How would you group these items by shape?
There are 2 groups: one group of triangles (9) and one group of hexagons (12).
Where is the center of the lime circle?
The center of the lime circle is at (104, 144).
☆ ☆ ☆ ☆ ☆ ☆ ☆
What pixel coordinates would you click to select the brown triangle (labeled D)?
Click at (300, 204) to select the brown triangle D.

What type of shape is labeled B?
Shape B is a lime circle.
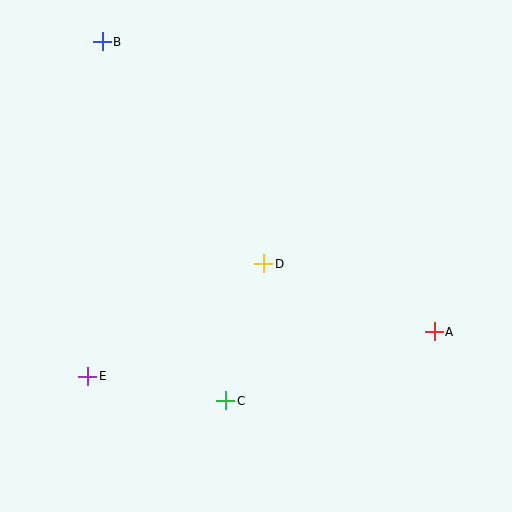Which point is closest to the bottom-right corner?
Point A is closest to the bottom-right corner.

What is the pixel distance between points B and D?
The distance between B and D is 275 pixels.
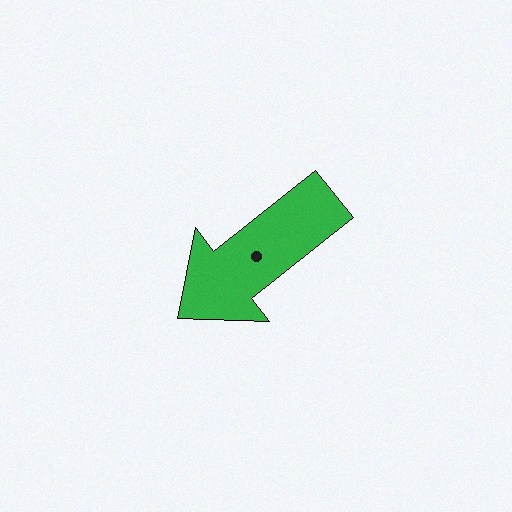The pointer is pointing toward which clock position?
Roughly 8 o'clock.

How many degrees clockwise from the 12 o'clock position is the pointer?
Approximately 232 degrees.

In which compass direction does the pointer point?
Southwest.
☆ ☆ ☆ ☆ ☆ ☆ ☆
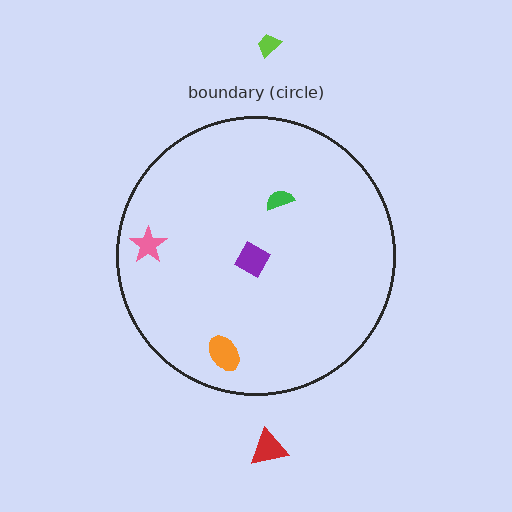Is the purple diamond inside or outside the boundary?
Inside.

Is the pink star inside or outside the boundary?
☆ ☆ ☆ ☆ ☆ ☆ ☆
Both the line with "Is the purple" and the line with "Is the pink" are included: reproduce them and every line between, exactly, with pictures omitted.

Is the purple diamond inside or outside the boundary?
Inside.

Is the pink star inside or outside the boundary?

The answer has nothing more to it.